### Information given ###

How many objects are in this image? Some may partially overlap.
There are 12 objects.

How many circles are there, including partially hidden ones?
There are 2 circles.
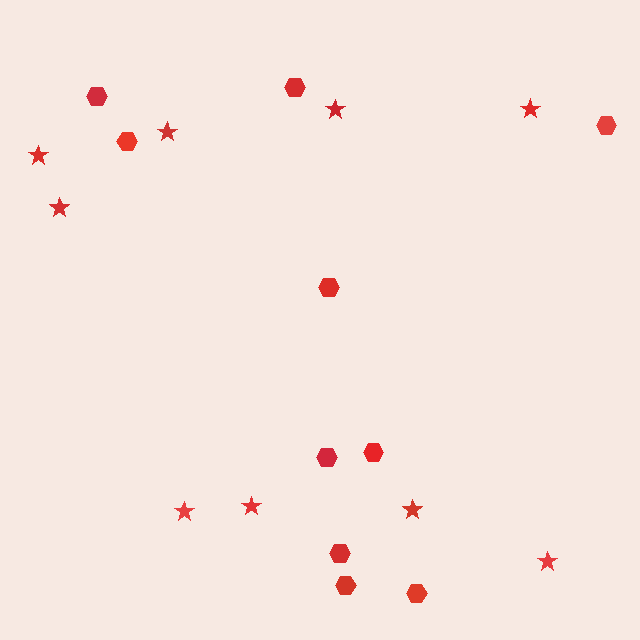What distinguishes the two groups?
There are 2 groups: one group of hexagons (10) and one group of stars (9).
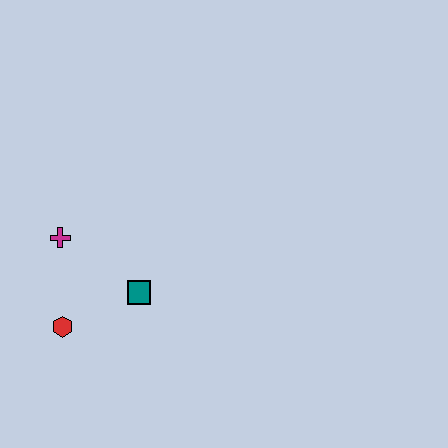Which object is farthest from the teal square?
The magenta cross is farthest from the teal square.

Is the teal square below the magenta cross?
Yes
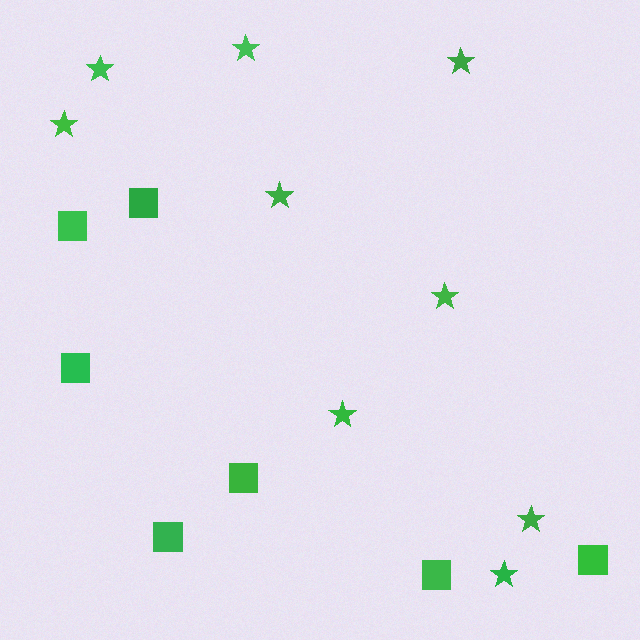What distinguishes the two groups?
There are 2 groups: one group of stars (9) and one group of squares (7).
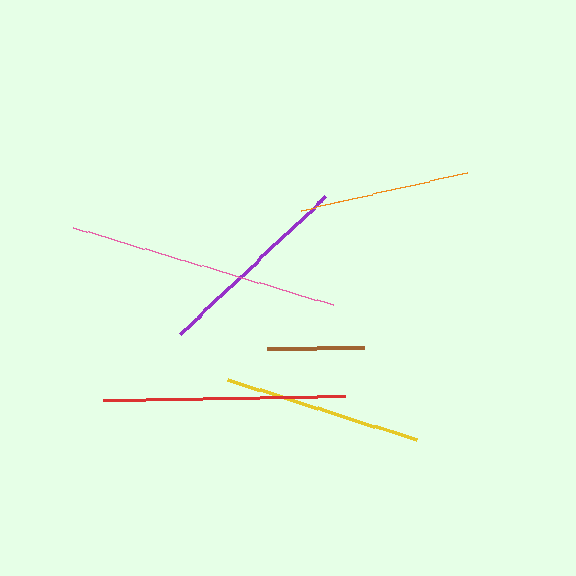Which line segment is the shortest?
The brown line is the shortest at approximately 97 pixels.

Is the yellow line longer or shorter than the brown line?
The yellow line is longer than the brown line.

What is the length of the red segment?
The red segment is approximately 243 pixels long.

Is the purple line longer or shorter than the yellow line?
The purple and yellow lines are approximately the same length (about 201 and 198 pixels).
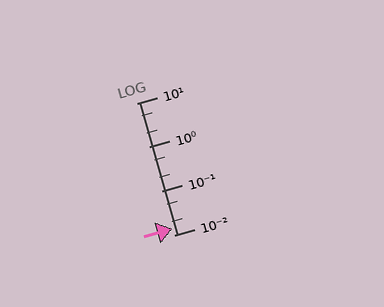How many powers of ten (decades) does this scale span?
The scale spans 3 decades, from 0.01 to 10.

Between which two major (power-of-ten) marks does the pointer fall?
The pointer is between 0.01 and 0.1.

###

## To be done
Each line of the data should be quoted exactly, with pictures left out.

## Written solution
How many objects are in this image? Some may partially overlap.
There are 12 objects.

How many circles are there, including partially hidden ones?
There are 2 circles.
What distinguishes the two groups?
There are 2 groups: one group of hexagons (10) and one group of stars (9).
Which object is farthest from the teal square?
The magenta cross is farthest from the teal square.

Is the teal square below the magenta cross?
Yes
What distinguishes the two groups?
There are 2 groups: one group of stars (9) and one group of squares (7).
Which line segment is the shortest?
The brown line is the shortest at approximately 97 pixels.

Is the yellow line longer or shorter than the brown line?
The yellow line is longer than the brown line.

What is the length of the red segment?
The red segment is approximately 243 pixels long.

Is the purple line longer or shorter than the yellow line?
The purple and yellow lines are approximately the same length (about 201 and 198 pixels).
How many powers of ten (decades) does this scale span?
The scale spans 3 decades, from 0.01 to 10.

Between which two major (power-of-ten) marks does the pointer fall?
The pointer is between 0.01 and 0.1.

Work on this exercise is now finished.